- TO DO: Will you write out the data exactly, excluding every picture?

Entries about simple shapes:
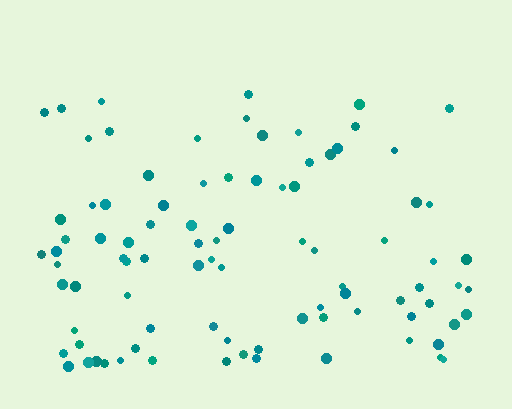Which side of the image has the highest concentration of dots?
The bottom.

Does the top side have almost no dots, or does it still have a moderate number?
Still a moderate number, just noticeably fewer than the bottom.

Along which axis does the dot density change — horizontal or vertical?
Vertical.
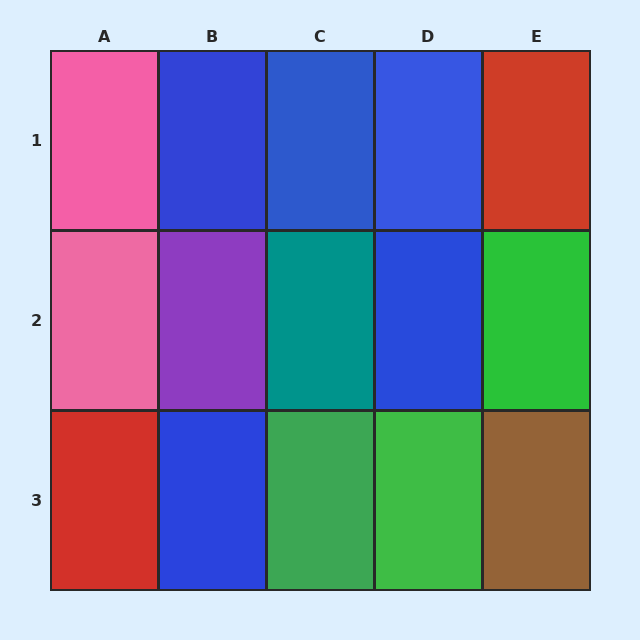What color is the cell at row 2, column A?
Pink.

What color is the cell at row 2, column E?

- TASK RESULT:
Which side of the image has the highest concentration of dots?
The bottom.

Does the top side have almost no dots, or does it still have a moderate number?
Still a moderate number, just noticeably fewer than the bottom.

Along which axis does the dot density change — horizontal or vertical?
Vertical.
What color is the cell at row 2, column A?
Pink.

What color is the cell at row 2, column E?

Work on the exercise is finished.